Exercise requirements – Give an exact copy of every line, leaving images out.

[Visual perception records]
--
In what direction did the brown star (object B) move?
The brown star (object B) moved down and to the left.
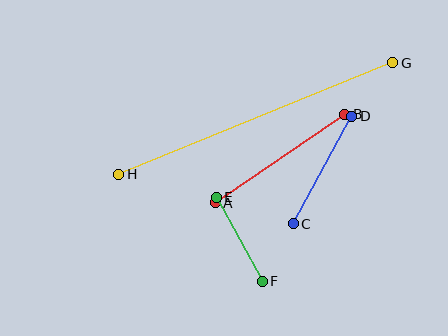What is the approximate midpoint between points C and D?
The midpoint is at approximately (322, 170) pixels.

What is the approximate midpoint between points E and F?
The midpoint is at approximately (239, 239) pixels.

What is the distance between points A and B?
The distance is approximately 157 pixels.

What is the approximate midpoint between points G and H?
The midpoint is at approximately (256, 119) pixels.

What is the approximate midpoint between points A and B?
The midpoint is at approximately (280, 159) pixels.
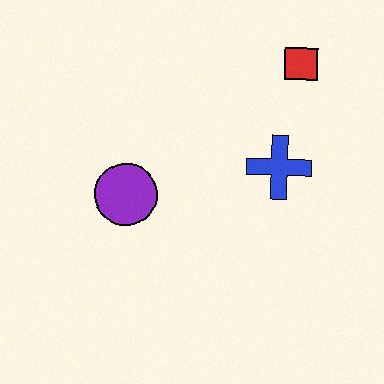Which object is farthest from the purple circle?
The red square is farthest from the purple circle.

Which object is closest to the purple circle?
The blue cross is closest to the purple circle.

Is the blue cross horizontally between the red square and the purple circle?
Yes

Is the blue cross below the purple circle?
No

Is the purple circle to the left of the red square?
Yes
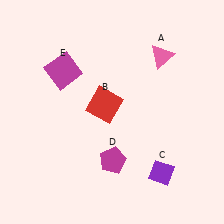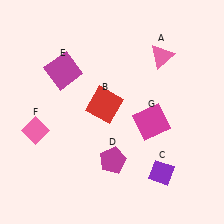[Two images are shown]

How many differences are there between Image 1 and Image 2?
There are 2 differences between the two images.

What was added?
A pink diamond (F), a magenta square (G) were added in Image 2.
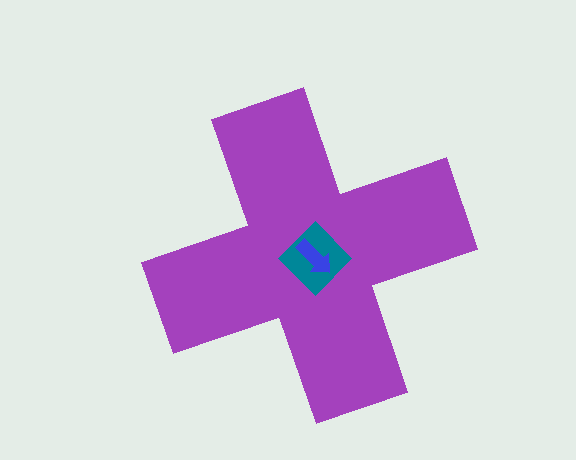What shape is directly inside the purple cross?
The teal diamond.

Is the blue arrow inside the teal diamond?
--
The solution –
In what direction did the brown star (object B) move?
The brown star (object B) moved down and to the left.
What is the approximate midpoint between points C and D?
The midpoint is at approximately (322, 170) pixels.

What is the approximate midpoint between points E and F?
The midpoint is at approximately (239, 239) pixels.

What is the distance between points A and B?
The distance is approximately 157 pixels.

What is the approximate midpoint between points G and H?
The midpoint is at approximately (256, 119) pixels.

What is the approximate midpoint between points A and B?
The midpoint is at approximately (280, 159) pixels.
Which object is farthest from the purple circle?
The red square is farthest from the purple circle.

Which object is closest to the purple circle?
The blue cross is closest to the purple circle.

Is the blue cross horizontally between the red square and the purple circle?
Yes

Is the blue cross below the purple circle?
No

Is the purple circle to the left of the red square?
Yes
[Two images are shown]

How many differences are there between Image 1 and Image 2?
There are 2 differences between the two images.

What was added?
A pink diamond (F), a magenta square (G) were added in Image 2.
What shape is directly inside the purple cross?
The teal diamond.

Is the blue arrow inside the teal diamond?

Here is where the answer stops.